### Supplied information
◆ ◆ ◆ ◆ ◆

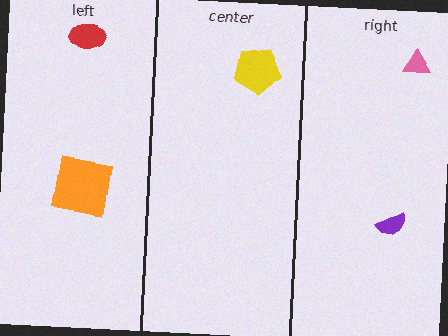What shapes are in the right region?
The purple semicircle, the pink triangle.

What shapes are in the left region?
The red ellipse, the orange square.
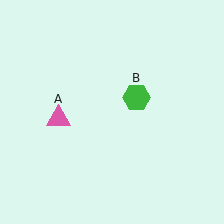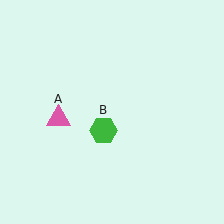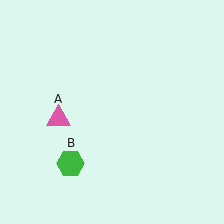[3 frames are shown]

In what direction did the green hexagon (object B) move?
The green hexagon (object B) moved down and to the left.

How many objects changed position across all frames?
1 object changed position: green hexagon (object B).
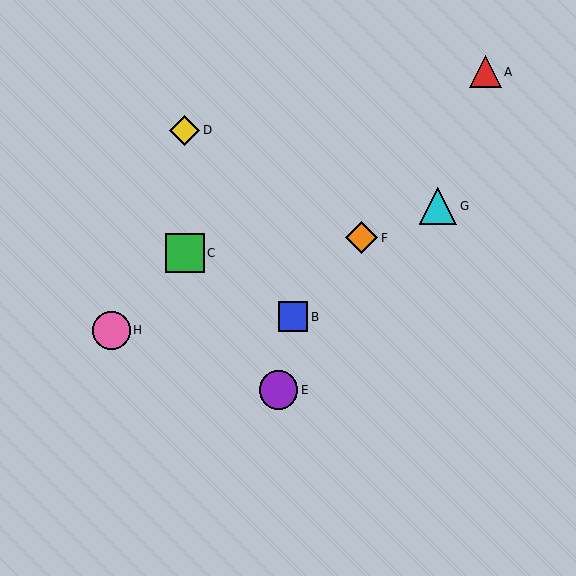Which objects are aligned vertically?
Objects C, D are aligned vertically.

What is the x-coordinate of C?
Object C is at x≈185.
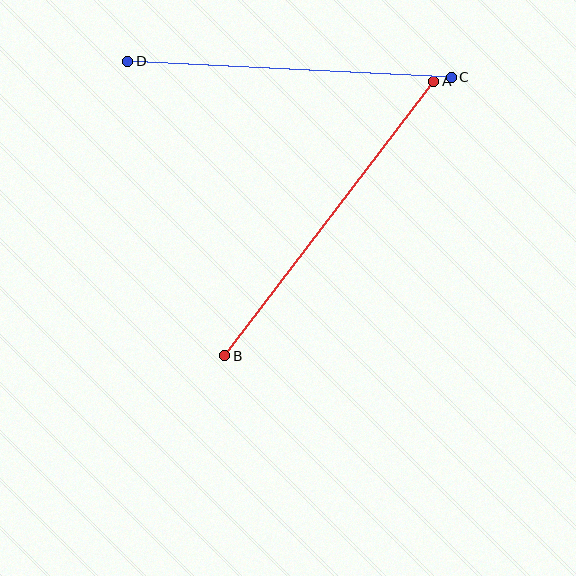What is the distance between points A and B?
The distance is approximately 345 pixels.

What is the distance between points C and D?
The distance is approximately 324 pixels.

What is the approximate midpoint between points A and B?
The midpoint is at approximately (329, 219) pixels.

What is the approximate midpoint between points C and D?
The midpoint is at approximately (290, 69) pixels.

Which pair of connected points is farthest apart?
Points A and B are farthest apart.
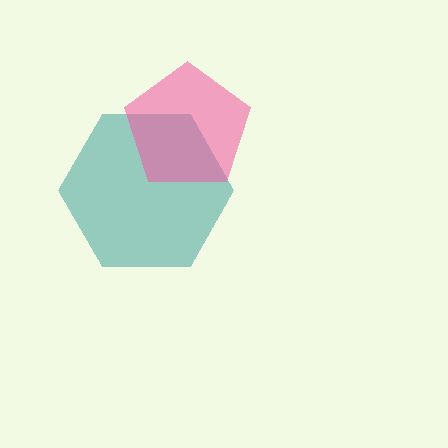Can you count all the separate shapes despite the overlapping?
Yes, there are 2 separate shapes.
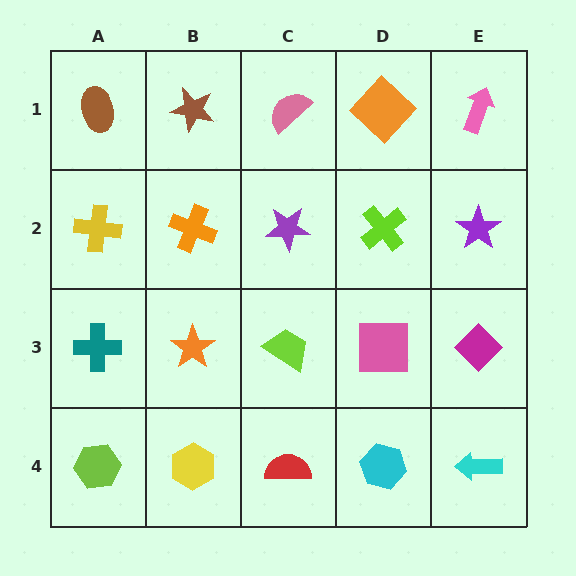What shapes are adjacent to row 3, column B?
An orange cross (row 2, column B), a yellow hexagon (row 4, column B), a teal cross (row 3, column A), a lime trapezoid (row 3, column C).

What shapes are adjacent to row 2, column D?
An orange diamond (row 1, column D), a pink square (row 3, column D), a purple star (row 2, column C), a purple star (row 2, column E).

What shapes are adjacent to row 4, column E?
A magenta diamond (row 3, column E), a cyan hexagon (row 4, column D).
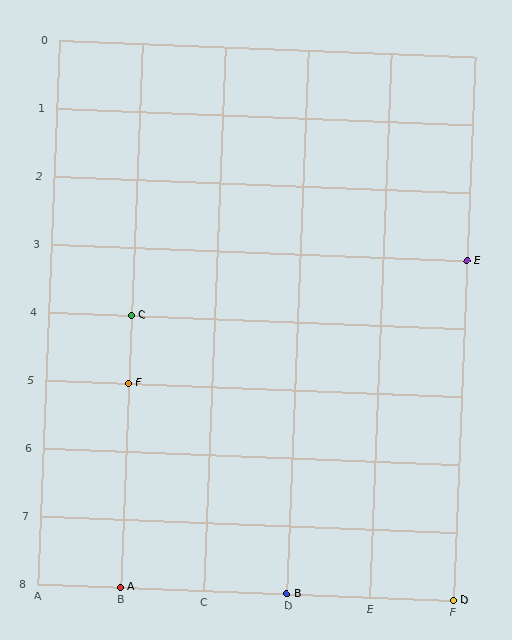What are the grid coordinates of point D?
Point D is at grid coordinates (F, 8).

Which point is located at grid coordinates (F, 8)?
Point D is at (F, 8).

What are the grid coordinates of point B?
Point B is at grid coordinates (D, 8).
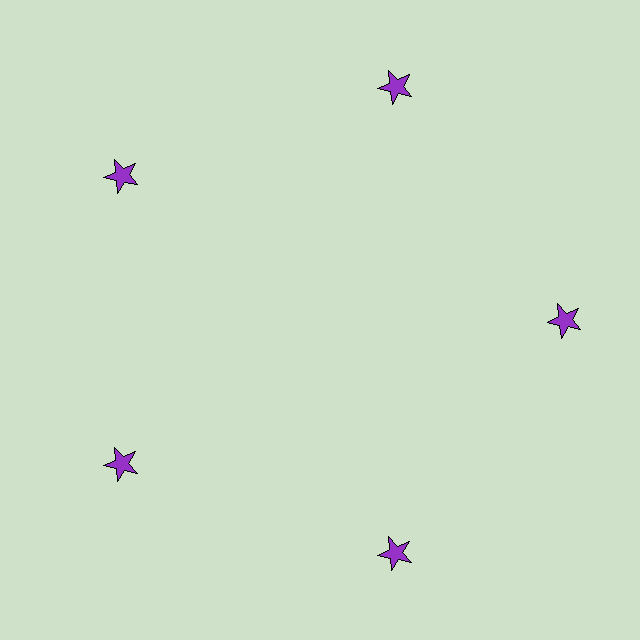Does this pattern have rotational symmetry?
Yes, this pattern has 5-fold rotational symmetry. It looks the same after rotating 72 degrees around the center.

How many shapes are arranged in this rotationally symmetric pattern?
There are 5 shapes, arranged in 5 groups of 1.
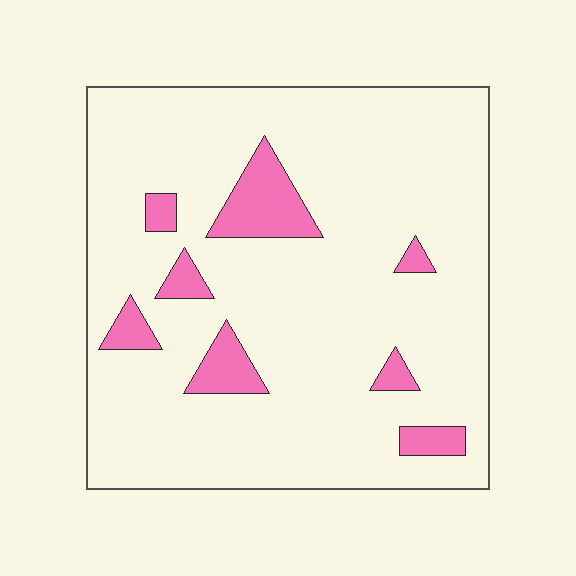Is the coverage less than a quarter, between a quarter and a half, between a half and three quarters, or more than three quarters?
Less than a quarter.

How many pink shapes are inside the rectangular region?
8.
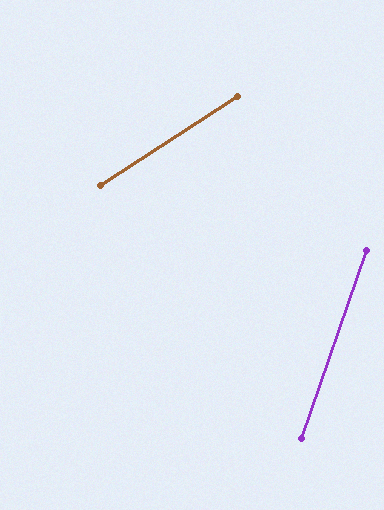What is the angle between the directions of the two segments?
Approximately 38 degrees.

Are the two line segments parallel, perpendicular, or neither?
Neither parallel nor perpendicular — they differ by about 38°.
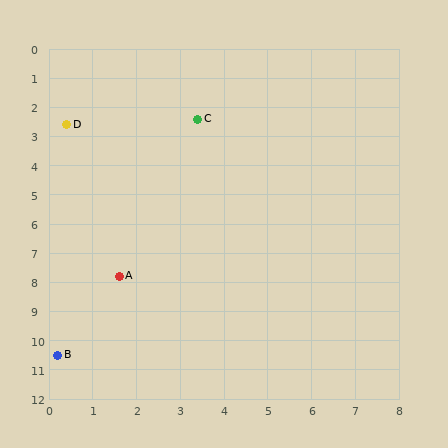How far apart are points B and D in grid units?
Points B and D are about 7.9 grid units apart.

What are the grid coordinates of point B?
Point B is at approximately (0.2, 10.5).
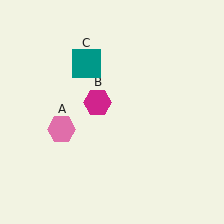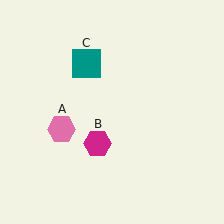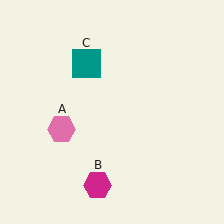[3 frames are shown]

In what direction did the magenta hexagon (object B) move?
The magenta hexagon (object B) moved down.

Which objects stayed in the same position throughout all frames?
Pink hexagon (object A) and teal square (object C) remained stationary.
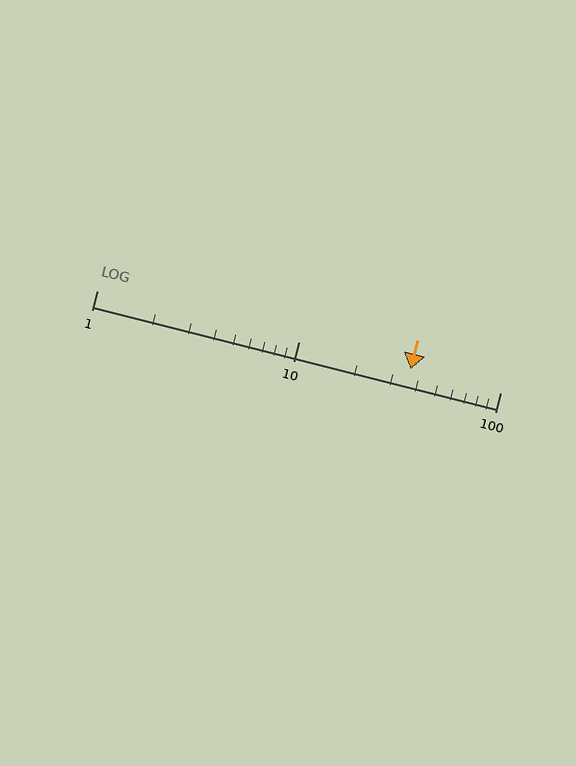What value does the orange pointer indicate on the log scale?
The pointer indicates approximately 36.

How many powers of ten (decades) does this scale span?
The scale spans 2 decades, from 1 to 100.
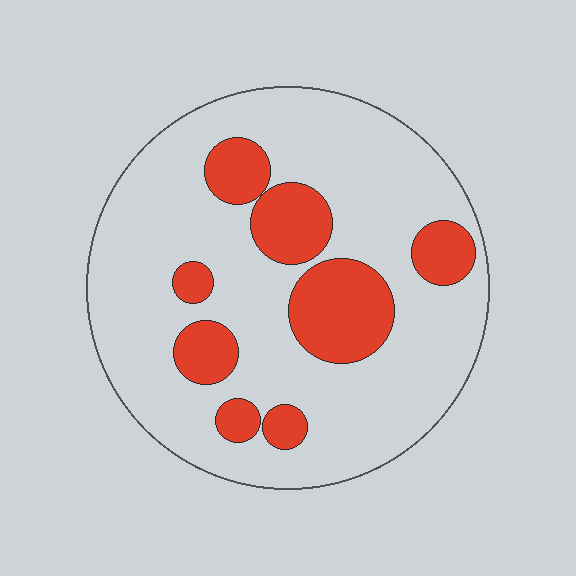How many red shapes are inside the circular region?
8.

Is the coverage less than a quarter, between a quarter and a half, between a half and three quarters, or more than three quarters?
Less than a quarter.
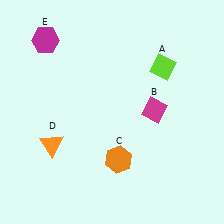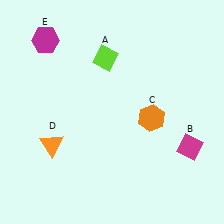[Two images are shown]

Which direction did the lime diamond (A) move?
The lime diamond (A) moved left.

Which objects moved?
The objects that moved are: the lime diamond (A), the magenta diamond (B), the orange hexagon (C).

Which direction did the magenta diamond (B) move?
The magenta diamond (B) moved down and to the right.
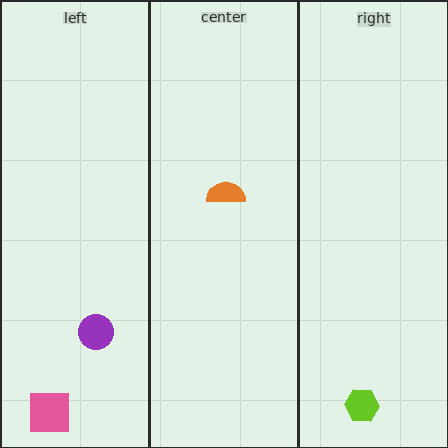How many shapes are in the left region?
2.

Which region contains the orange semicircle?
The center region.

◆ ◆ ◆ ◆ ◆

Give all the entries again exactly, dropping each picture.

### Exercise result
What shapes are in the right region?
The purple semicircle, the pink triangle.

What shapes are in the left region?
The red ellipse, the orange square.
[3 frames are shown]

In what direction did the green hexagon (object B) move?
The green hexagon (object B) moved down and to the left.

How many objects changed position across all frames?
1 object changed position: green hexagon (object B).
Which objects are aligned vertically?
Objects C, D are aligned vertically.

What is the x-coordinate of C?
Object C is at x≈185.
What is the distance between points A and B?
The distance is approximately 345 pixels.

What is the distance between points C and D?
The distance is approximately 324 pixels.

What is the approximate midpoint between points A and B?
The midpoint is at approximately (329, 219) pixels.

What is the approximate midpoint between points C and D?
The midpoint is at approximately (290, 69) pixels.

Which pair of connected points is farthest apart?
Points A and B are farthest apart.
Can you count all the separate shapes despite the overlapping?
Yes, there are 2 separate shapes.
What shapes are adjacent to row 3, column B?
An orange cross (row 2, column B), a yellow hexagon (row 4, column B), a teal cross (row 3, column A), a lime trapezoid (row 3, column C).

What shapes are adjacent to row 2, column D?
An orange diamond (row 1, column D), a pink square (row 3, column D), a purple star (row 2, column C), a purple star (row 2, column E).

What shapes are adjacent to row 4, column E?
A magenta diamond (row 3, column E), a cyan hexagon (row 4, column D).
What are the grid coordinates of point D?
Point D is at grid coordinates (F, 8).

Which point is located at grid coordinates (F, 8)?
Point D is at (F, 8).

What are the grid coordinates of point B?
Point B is at grid coordinates (D, 8).
Does this pattern have rotational symmetry?
Yes, this pattern has 5-fold rotational symmetry. It looks the same after rotating 72 degrees around the center.

How many shapes are arranged in this rotationally symmetric pattern?
There are 5 shapes, arranged in 5 groups of 1.
Is the coverage less than a quarter, between a quarter and a half, between a half and three quarters, or more than three quarters?
Less than a quarter.

How many pink shapes are inside the rectangular region?
8.
What is the angle between the directions of the two segments?
Approximately 38 degrees.

Are the two line segments parallel, perpendicular, or neither?
Neither parallel nor perpendicular — they differ by about 38°.
How far apart are points B and D in grid units?
Points B and D are about 7.9 grid units apart.

What are the grid coordinates of point B?
Point B is at approximately (0.2, 10.5).
[3 frames are shown]

In what direction did the magenta hexagon (object B) move?
The magenta hexagon (object B) moved down.

Which objects stayed in the same position throughout all frames?
Pink hexagon (object A) and teal square (object C) remained stationary.
What value does the orange pointer indicate on the log scale?
The pointer indicates approximately 36.

How many powers of ten (decades) does this scale span?
The scale spans 2 decades, from 1 to 100.
How many red shapes are inside the circular region?
8.

Is the coverage less than a quarter, between a quarter and a half, between a half and three quarters, or more than three quarters?
Less than a quarter.
[Two images are shown]

Which direction did the lime diamond (A) move?
The lime diamond (A) moved left.

Which objects moved?
The objects that moved are: the lime diamond (A), the magenta diamond (B), the orange hexagon (C).

Which direction did the magenta diamond (B) move?
The magenta diamond (B) moved down and to the right.
How many shapes are in the left region?
2.

Which region contains the orange semicircle?
The center region.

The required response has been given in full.